[Records from a data collection]
========================
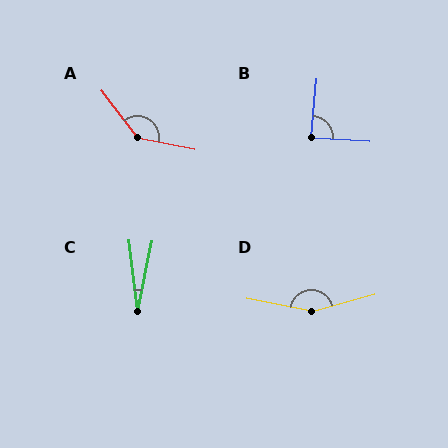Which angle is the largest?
D, at approximately 154 degrees.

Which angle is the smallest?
C, at approximately 18 degrees.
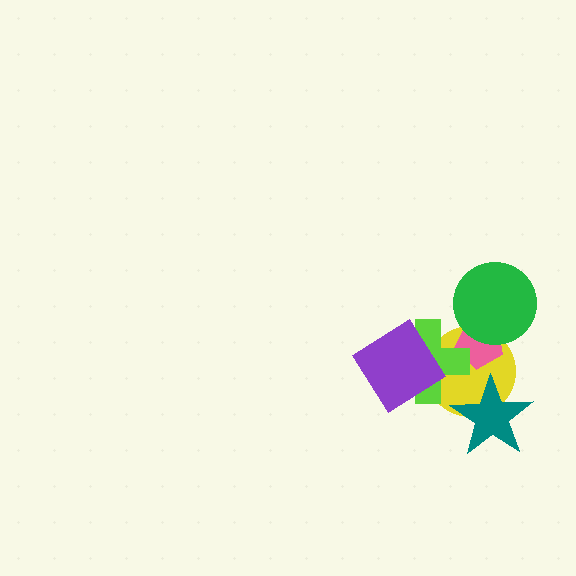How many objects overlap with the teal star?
1 object overlaps with the teal star.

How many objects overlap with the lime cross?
3 objects overlap with the lime cross.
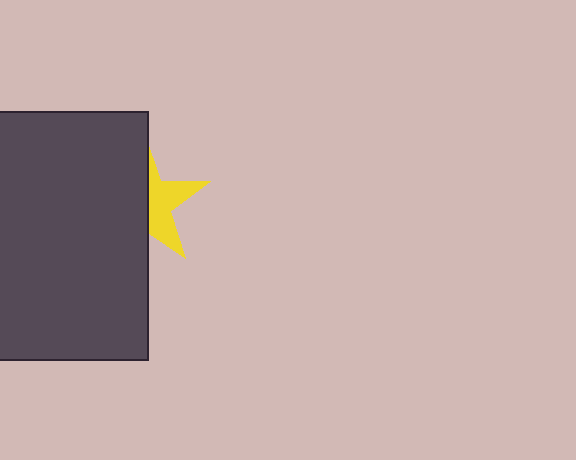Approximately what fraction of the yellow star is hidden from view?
Roughly 58% of the yellow star is hidden behind the dark gray rectangle.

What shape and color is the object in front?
The object in front is a dark gray rectangle.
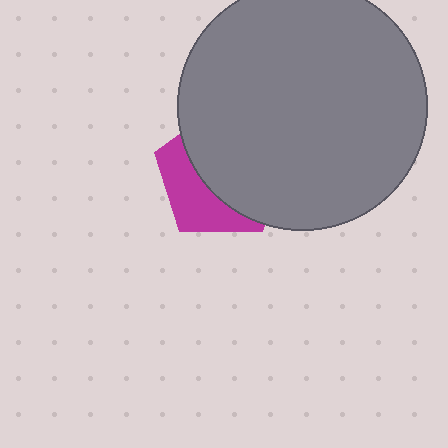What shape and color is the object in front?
The object in front is a gray circle.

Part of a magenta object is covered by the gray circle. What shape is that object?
It is a pentagon.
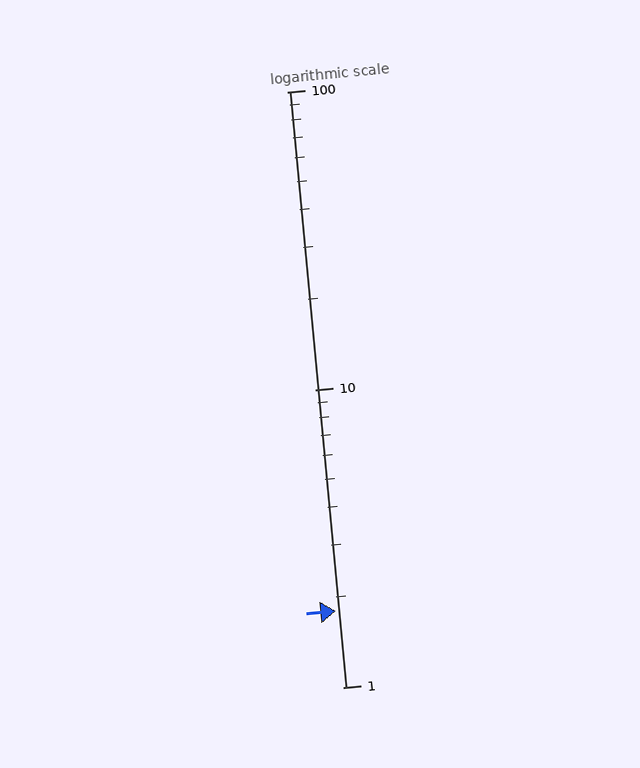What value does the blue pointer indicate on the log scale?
The pointer indicates approximately 1.8.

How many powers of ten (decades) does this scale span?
The scale spans 2 decades, from 1 to 100.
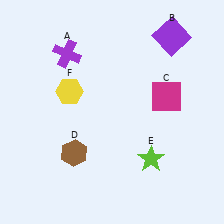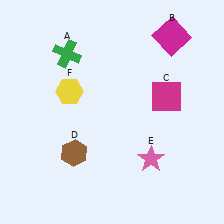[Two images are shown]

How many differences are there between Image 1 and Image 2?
There are 3 differences between the two images.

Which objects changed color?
A changed from purple to green. B changed from purple to magenta. E changed from lime to pink.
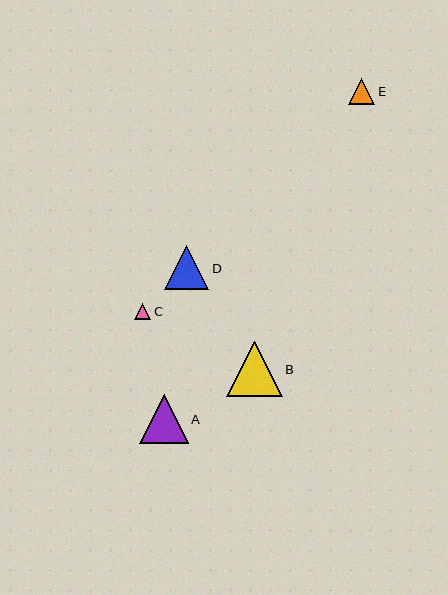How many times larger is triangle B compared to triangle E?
Triangle B is approximately 2.1 times the size of triangle E.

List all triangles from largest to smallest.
From largest to smallest: B, A, D, E, C.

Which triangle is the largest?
Triangle B is the largest with a size of approximately 56 pixels.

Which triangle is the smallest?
Triangle C is the smallest with a size of approximately 16 pixels.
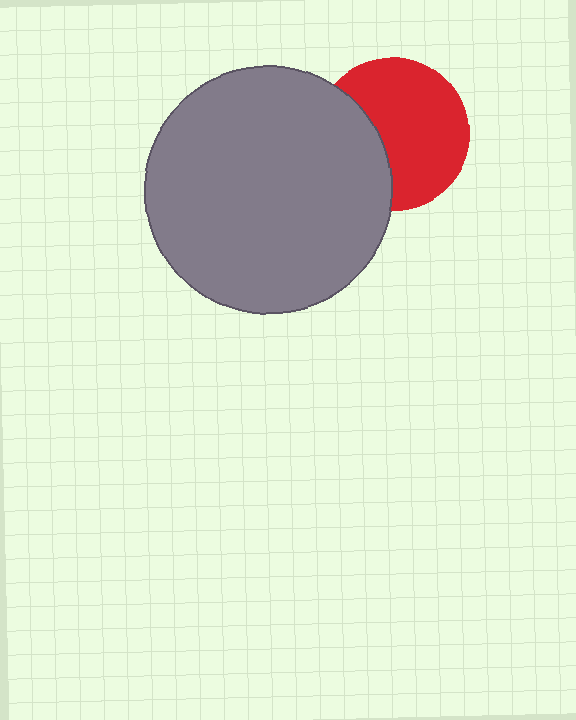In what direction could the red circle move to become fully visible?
The red circle could move right. That would shift it out from behind the gray circle entirely.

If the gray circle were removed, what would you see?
You would see the complete red circle.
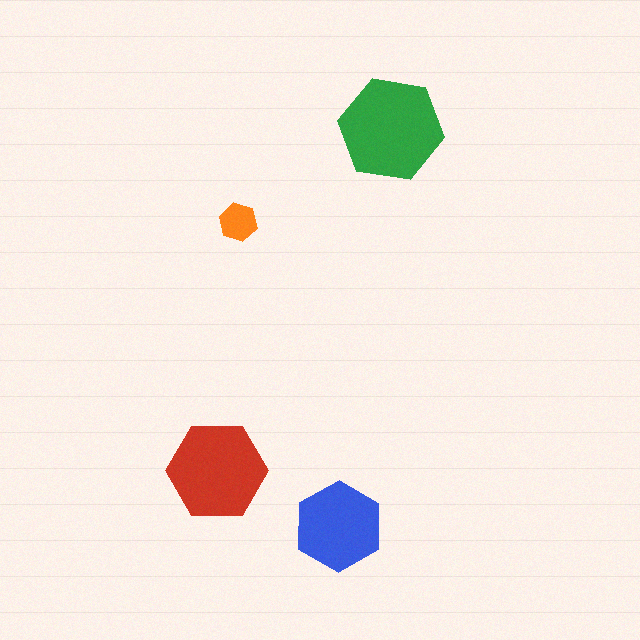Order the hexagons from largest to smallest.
the green one, the red one, the blue one, the orange one.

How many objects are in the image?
There are 4 objects in the image.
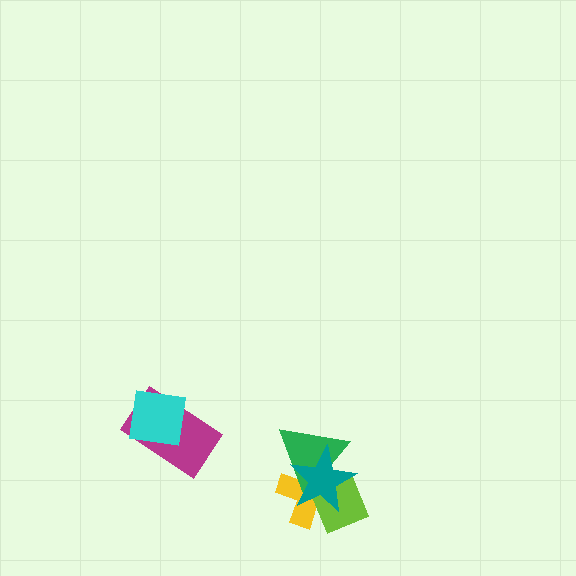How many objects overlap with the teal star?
3 objects overlap with the teal star.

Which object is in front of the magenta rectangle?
The cyan square is in front of the magenta rectangle.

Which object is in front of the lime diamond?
The teal star is in front of the lime diamond.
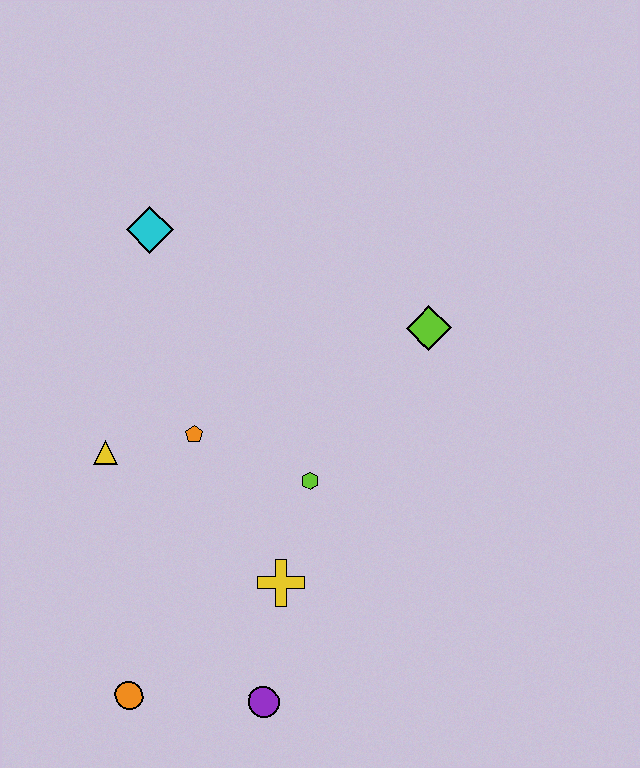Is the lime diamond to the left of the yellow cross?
No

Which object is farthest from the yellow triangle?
The lime diamond is farthest from the yellow triangle.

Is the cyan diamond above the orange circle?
Yes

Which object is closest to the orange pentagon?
The yellow triangle is closest to the orange pentagon.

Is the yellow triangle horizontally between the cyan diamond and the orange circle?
No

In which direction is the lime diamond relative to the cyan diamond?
The lime diamond is to the right of the cyan diamond.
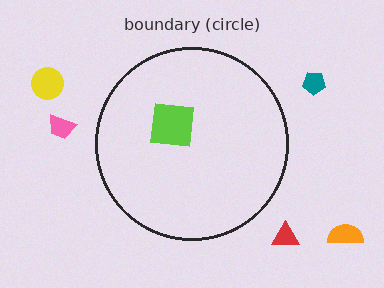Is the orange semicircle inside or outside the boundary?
Outside.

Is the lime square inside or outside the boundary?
Inside.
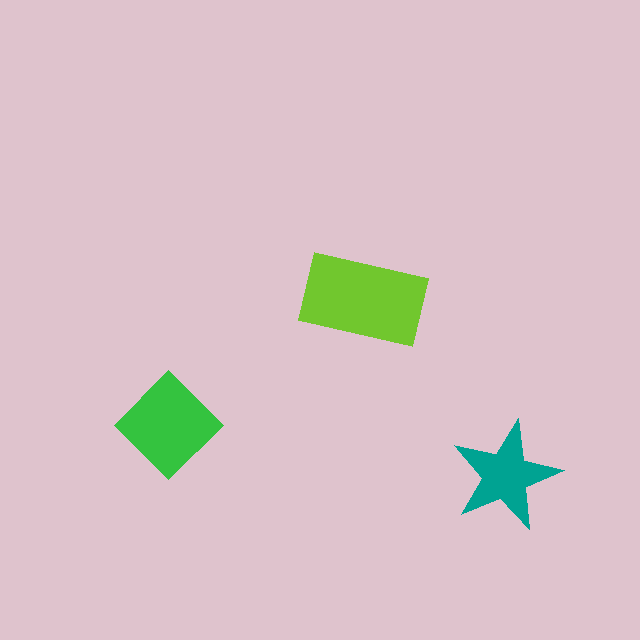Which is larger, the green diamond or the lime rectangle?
The lime rectangle.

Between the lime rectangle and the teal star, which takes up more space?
The lime rectangle.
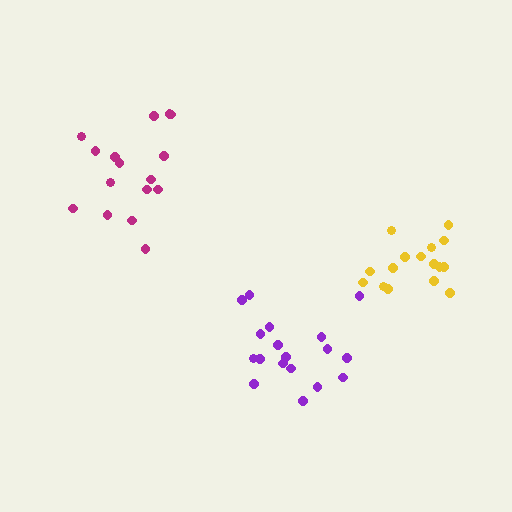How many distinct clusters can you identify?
There are 3 distinct clusters.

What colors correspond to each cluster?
The clusters are colored: magenta, purple, yellow.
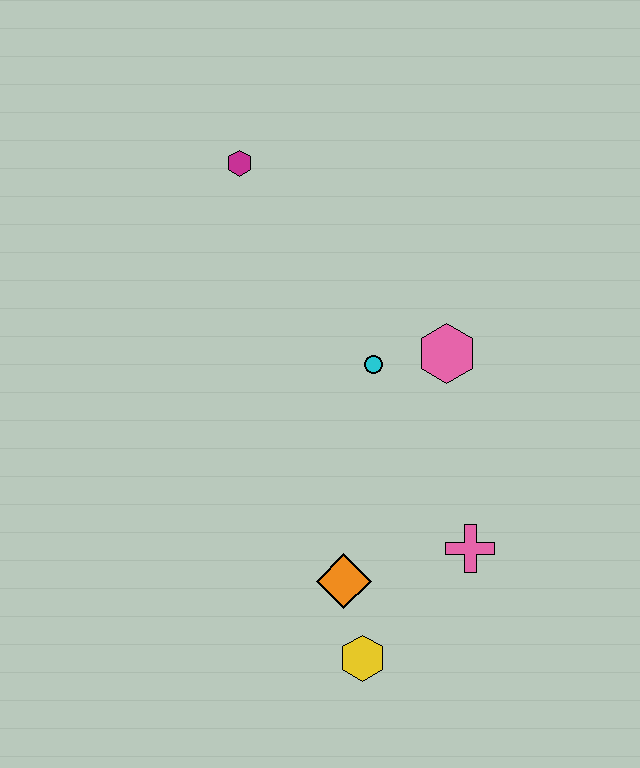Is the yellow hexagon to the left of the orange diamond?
No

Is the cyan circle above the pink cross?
Yes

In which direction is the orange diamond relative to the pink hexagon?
The orange diamond is below the pink hexagon.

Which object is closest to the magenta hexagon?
The cyan circle is closest to the magenta hexagon.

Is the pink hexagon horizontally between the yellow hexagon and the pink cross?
Yes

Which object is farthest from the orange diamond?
The magenta hexagon is farthest from the orange diamond.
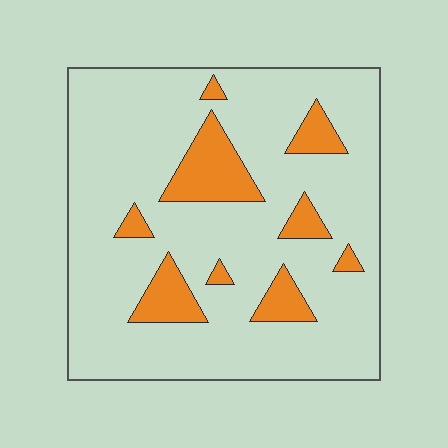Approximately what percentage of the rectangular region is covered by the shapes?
Approximately 15%.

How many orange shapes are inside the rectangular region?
9.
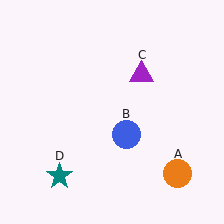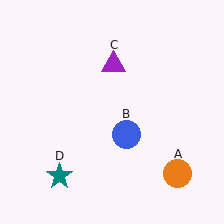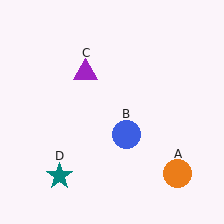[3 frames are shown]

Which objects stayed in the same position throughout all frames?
Orange circle (object A) and blue circle (object B) and teal star (object D) remained stationary.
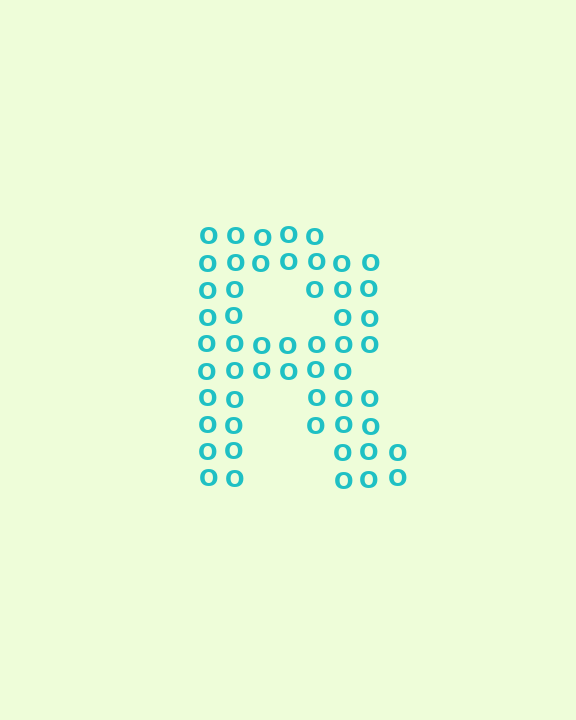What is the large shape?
The large shape is the letter R.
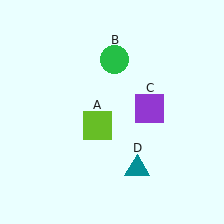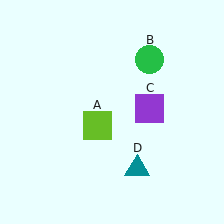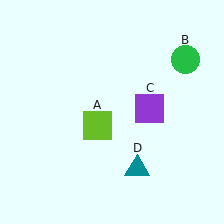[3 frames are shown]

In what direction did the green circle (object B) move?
The green circle (object B) moved right.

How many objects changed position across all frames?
1 object changed position: green circle (object B).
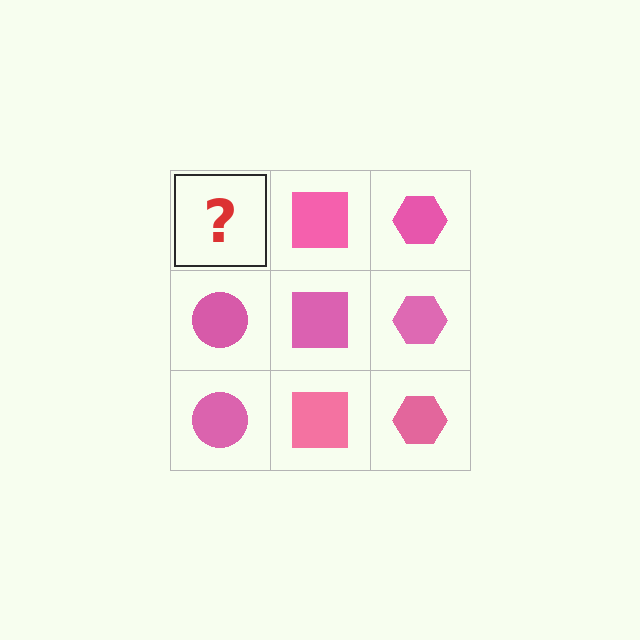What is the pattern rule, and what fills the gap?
The rule is that each column has a consistent shape. The gap should be filled with a pink circle.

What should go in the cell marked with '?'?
The missing cell should contain a pink circle.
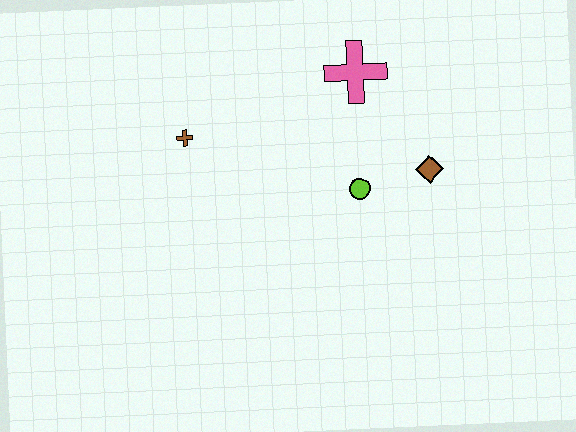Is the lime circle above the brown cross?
No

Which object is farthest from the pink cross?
The brown cross is farthest from the pink cross.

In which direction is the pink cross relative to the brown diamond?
The pink cross is above the brown diamond.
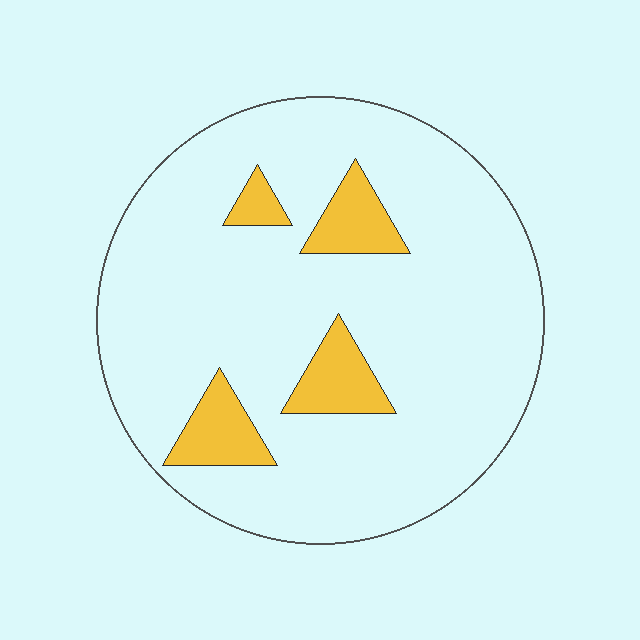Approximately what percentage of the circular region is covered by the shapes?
Approximately 10%.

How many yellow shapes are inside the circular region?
4.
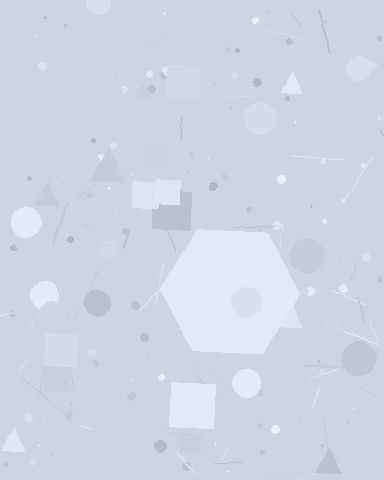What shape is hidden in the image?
A hexagon is hidden in the image.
========================
WHAT YOU NEED TO DO: Exactly the lines from the one with "Which object is farthest from the orange" through the end of the records should be written out, and only those. Pictures do not belong in the copy.

EXERCISE ANSWER:
Which object is farthest from the orange diamond?
The magenta hexagon is farthest from the orange diamond.
Approximately what percentage of the rectangular region is covered by the shapes?
Approximately 15%.

How many orange shapes are inside the rectangular region?
9.
[3 frames are shown]

Which objects stayed in the same position throughout all frames?
Orange circle (object A) and blue circle (object B) and teal star (object D) remained stationary.
What is the large shape?
The large shape is the letter R.
[3 frames are shown]

In what direction did the green circle (object B) move?
The green circle (object B) moved right.

How many objects changed position across all frames?
1 object changed position: green circle (object B).
What is the pattern rule, and what fills the gap?
The rule is that each column has a consistent shape. The gap should be filled with a pink circle.

What should go in the cell marked with '?'?
The missing cell should contain a pink circle.
Is the lime circle above the brown cross?
No

Which object is farthest from the pink cross?
The brown cross is farthest from the pink cross.

In which direction is the pink cross relative to the brown diamond?
The pink cross is above the brown diamond.
Approximately what percentage of the circular region is covered by the shapes?
Approximately 10%.

How many yellow shapes are inside the circular region?
4.
What shape is hidden in the image?
A hexagon is hidden in the image.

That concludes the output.